TASK REQUIREMENTS: In the copy, include every entry exactly but none of the pictures.

+-------+

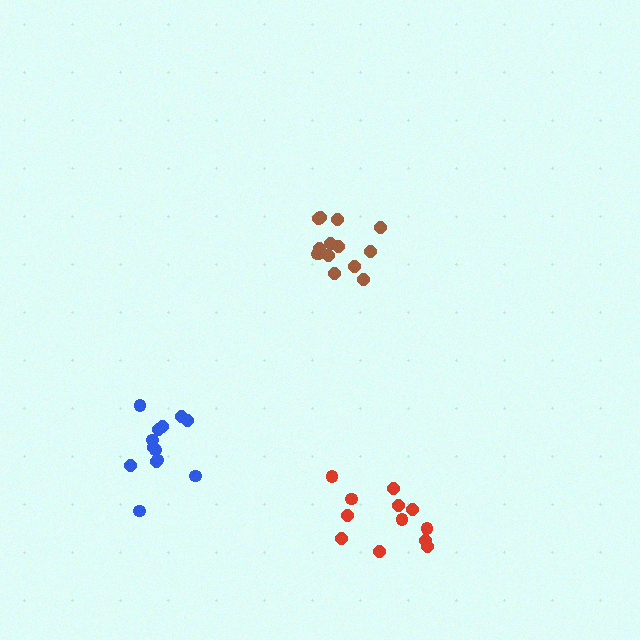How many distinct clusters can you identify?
There are 3 distinct clusters.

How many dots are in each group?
Group 1: 14 dots, Group 2: 12 dots, Group 3: 13 dots (39 total).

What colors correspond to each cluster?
The clusters are colored: brown, red, blue.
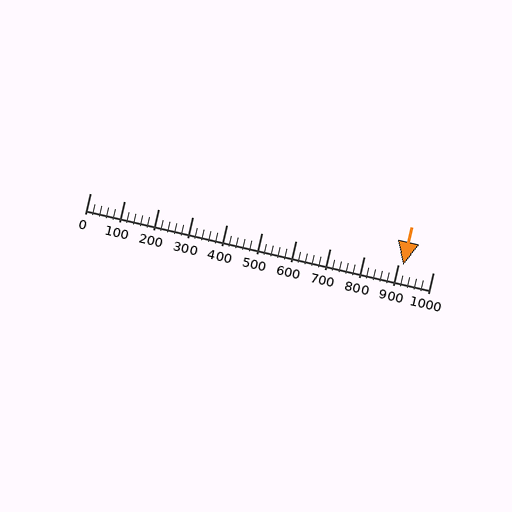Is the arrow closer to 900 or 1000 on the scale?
The arrow is closer to 900.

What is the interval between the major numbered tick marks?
The major tick marks are spaced 100 units apart.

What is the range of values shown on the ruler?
The ruler shows values from 0 to 1000.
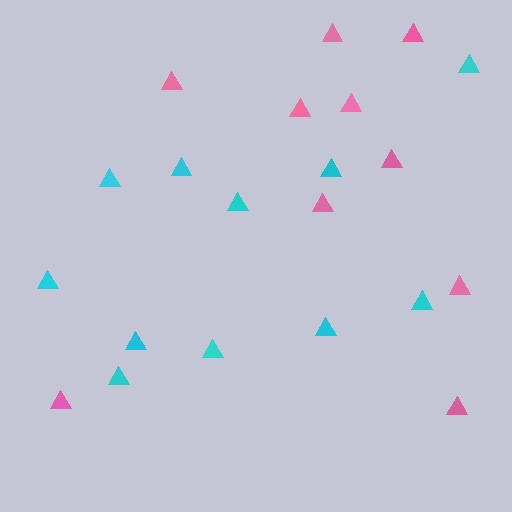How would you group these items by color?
There are 2 groups: one group of cyan triangles (11) and one group of pink triangles (10).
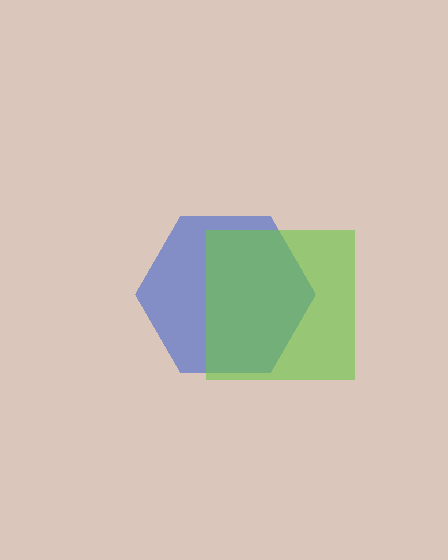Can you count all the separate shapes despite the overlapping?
Yes, there are 2 separate shapes.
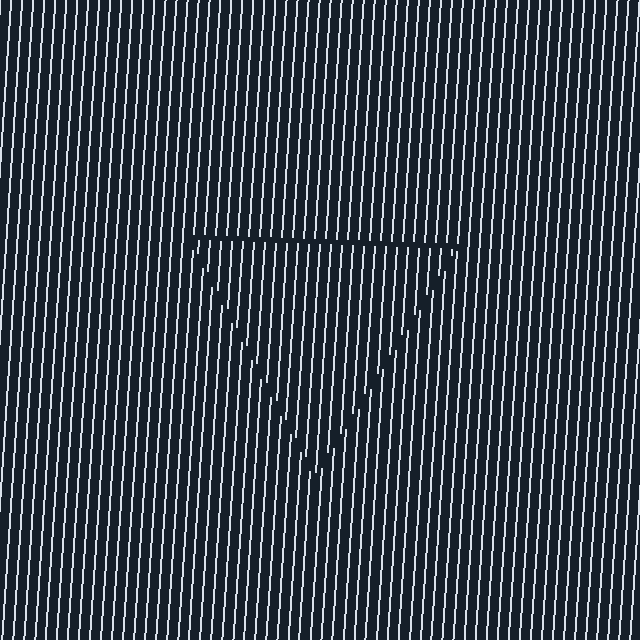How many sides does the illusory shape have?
3 sides — the line-ends trace a triangle.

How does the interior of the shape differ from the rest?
The interior of the shape contains the same grating, shifted by half a period — the contour is defined by the phase discontinuity where line-ends from the inner and outer gratings abut.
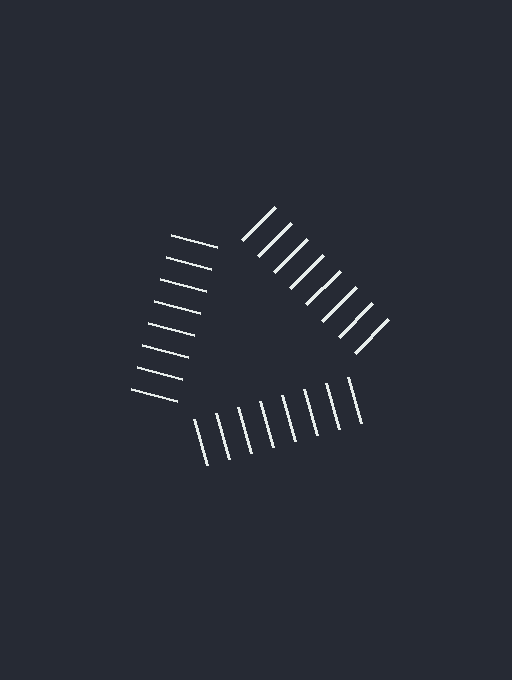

+-------+

COMPLETE ANSWER:
How many distinct clusters can you identify?
There are 3 distinct clusters.

How many dots are in each group?
Group 1: 14 dots, Group 2: 12 dots, Group 3: 13 dots (39 total).

What colors correspond to each cluster?
The clusters are colored: brown, red, blue.
Is the arrow closer to 900 or 1000 on the scale?
The arrow is closer to 900.

What is the interval between the major numbered tick marks?
The major tick marks are spaced 100 units apart.

What is the range of values shown on the ruler?
The ruler shows values from 0 to 1000.
How would you group these items by color?
There are 2 groups: one group of cyan triangles (11) and one group of pink triangles (10).
Can you count all the separate shapes despite the overlapping?
Yes, there are 2 separate shapes.
How many sides does the illusory shape have?
3 sides — the line-ends trace a triangle.

How does the interior of the shape differ from the rest?
The interior of the shape contains the same grating, shifted by half a period — the contour is defined by the phase discontinuity where line-ends from the inner and outer gratings abut.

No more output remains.